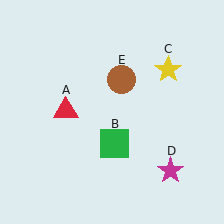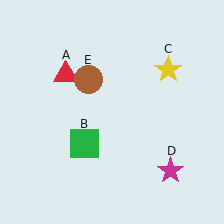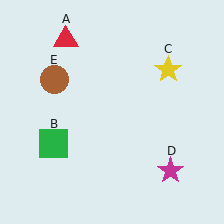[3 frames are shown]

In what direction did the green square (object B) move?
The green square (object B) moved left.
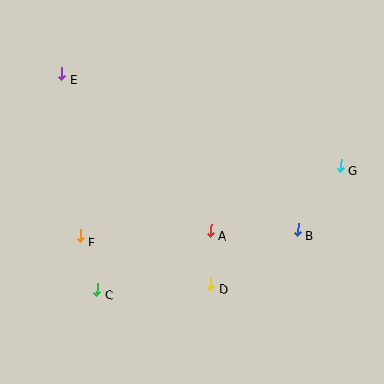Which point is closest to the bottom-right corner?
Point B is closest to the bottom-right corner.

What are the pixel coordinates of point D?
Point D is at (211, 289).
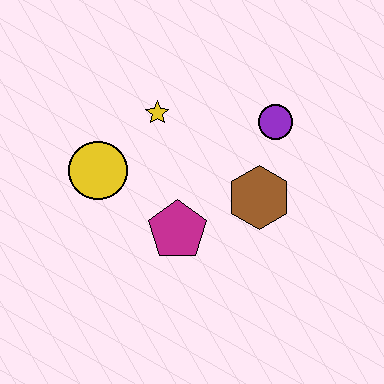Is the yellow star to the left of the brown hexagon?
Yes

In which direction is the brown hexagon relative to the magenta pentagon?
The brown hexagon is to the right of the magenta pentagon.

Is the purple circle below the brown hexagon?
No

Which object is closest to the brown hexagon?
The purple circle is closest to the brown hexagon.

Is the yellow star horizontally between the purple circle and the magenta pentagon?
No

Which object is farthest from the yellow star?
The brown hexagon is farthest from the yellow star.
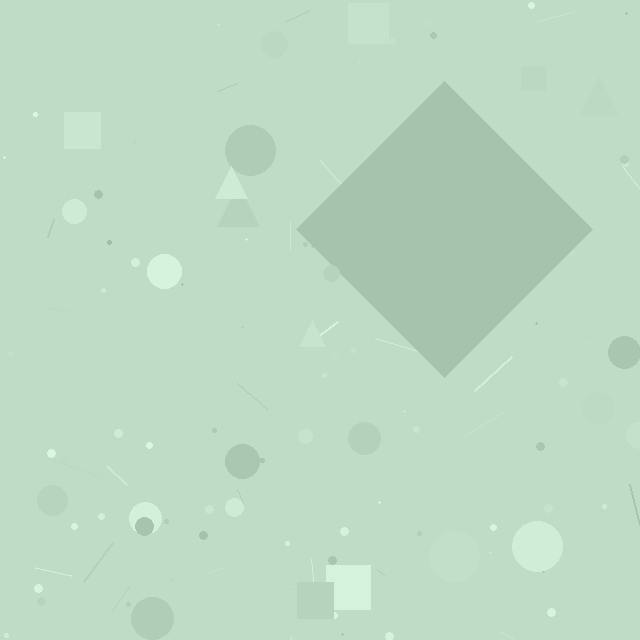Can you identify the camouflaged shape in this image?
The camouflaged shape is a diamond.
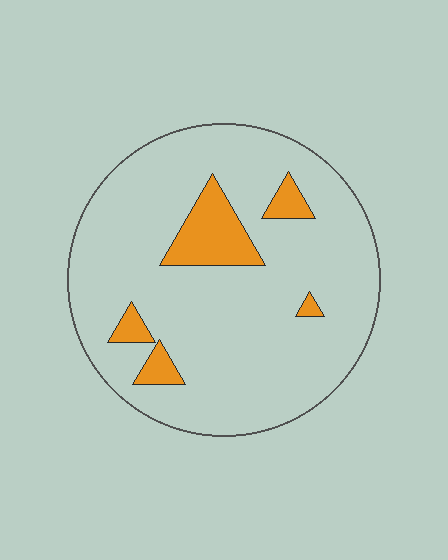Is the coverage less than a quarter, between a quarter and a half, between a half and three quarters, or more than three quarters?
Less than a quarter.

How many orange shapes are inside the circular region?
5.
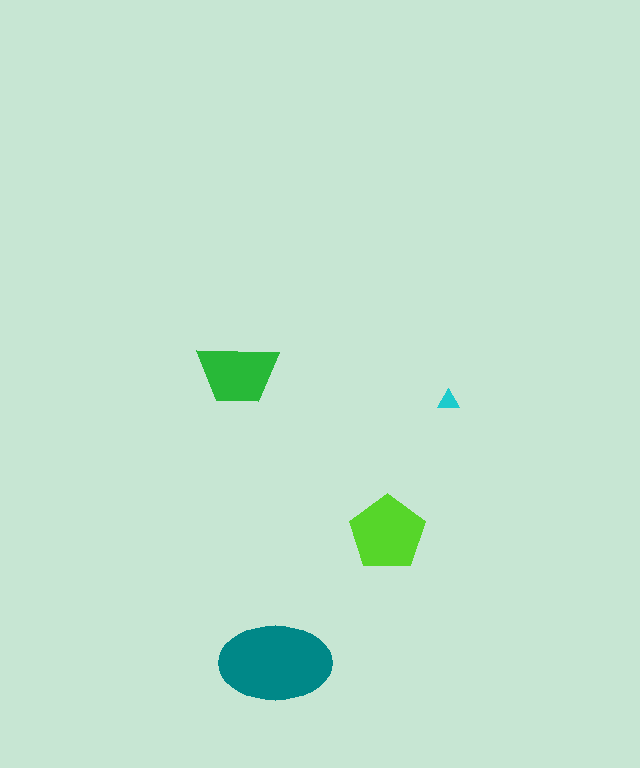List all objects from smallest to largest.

Exercise directions -
Take the records above from the line with "Is the yellow star horizontally" down to their last line and please copy those lines exactly, without the pictures.

Full solution -
Is the yellow star horizontally between the purple circle and the magenta pentagon?
No

Which object is farthest from the yellow star?
The brown hexagon is farthest from the yellow star.
Can you identify the camouflaged shape in this image?
The camouflaged shape is a diamond.
Is the coverage less than a quarter, between a quarter and a half, between a half and three quarters, or more than three quarters?
Less than a quarter.

How many orange shapes are inside the circular region?
5.
List all objects from smallest to largest.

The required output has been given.